:: EXERCISE MATERIAL
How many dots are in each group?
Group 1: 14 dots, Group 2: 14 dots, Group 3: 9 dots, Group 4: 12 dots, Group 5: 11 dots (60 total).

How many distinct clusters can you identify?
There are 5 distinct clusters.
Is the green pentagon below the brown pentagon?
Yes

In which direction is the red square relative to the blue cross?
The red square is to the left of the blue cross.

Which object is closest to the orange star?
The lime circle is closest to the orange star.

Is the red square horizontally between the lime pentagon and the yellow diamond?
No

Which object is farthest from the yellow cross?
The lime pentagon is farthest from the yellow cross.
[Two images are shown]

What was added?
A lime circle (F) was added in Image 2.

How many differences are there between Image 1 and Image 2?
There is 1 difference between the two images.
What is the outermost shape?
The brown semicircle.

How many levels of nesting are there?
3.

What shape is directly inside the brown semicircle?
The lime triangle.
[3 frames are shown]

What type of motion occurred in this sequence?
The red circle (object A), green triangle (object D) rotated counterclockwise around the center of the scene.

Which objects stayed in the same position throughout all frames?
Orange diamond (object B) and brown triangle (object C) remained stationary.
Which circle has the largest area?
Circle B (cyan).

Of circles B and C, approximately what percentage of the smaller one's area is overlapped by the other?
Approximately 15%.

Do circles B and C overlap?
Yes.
::::
:: EXERCISE MATERIAL
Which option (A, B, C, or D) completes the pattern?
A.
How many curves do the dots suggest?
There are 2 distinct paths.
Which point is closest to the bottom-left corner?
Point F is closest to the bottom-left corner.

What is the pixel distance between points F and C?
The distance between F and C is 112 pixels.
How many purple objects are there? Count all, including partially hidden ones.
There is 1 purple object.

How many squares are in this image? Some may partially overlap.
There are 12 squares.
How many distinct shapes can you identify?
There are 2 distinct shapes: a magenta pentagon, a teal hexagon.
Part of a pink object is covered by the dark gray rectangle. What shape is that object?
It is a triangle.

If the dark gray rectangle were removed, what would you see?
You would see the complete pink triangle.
::::
SET EXERCISE
Pick out every line above that holds the word "shown" and copy it.

RESPONSE BELOW
[Two images are shown]
[3 frames are shown]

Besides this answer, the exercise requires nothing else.